▸ RECORDS FOR THE EXERCISE
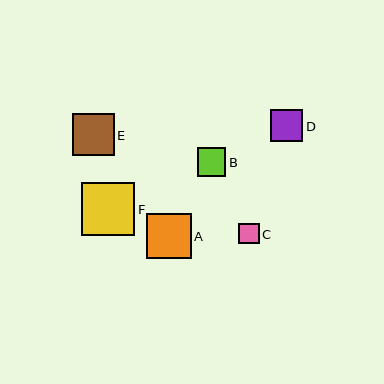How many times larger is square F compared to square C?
Square F is approximately 2.6 times the size of square C.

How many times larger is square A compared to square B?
Square A is approximately 1.6 times the size of square B.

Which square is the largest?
Square F is the largest with a size of approximately 53 pixels.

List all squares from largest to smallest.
From largest to smallest: F, A, E, D, B, C.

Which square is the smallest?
Square C is the smallest with a size of approximately 20 pixels.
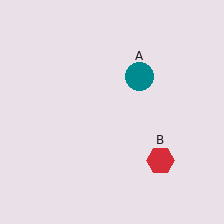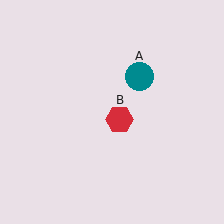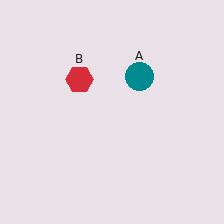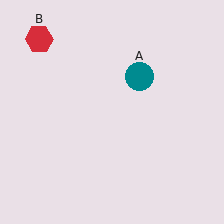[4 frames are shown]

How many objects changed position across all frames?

▸ WHAT TO DO
Reproduce the material above verbatim; omit every picture.

▸ SOLUTION FOR THIS PROBLEM
How many times larger is square F compared to square C?
Square F is approximately 2.6 times the size of square C.

How many times larger is square A compared to square B?
Square A is approximately 1.6 times the size of square B.

Which square is the largest?
Square F is the largest with a size of approximately 53 pixels.

List all squares from largest to smallest.
From largest to smallest: F, A, E, D, B, C.

Which square is the smallest?
Square C is the smallest with a size of approximately 20 pixels.
[4 frames are shown]

How many objects changed position across all frames?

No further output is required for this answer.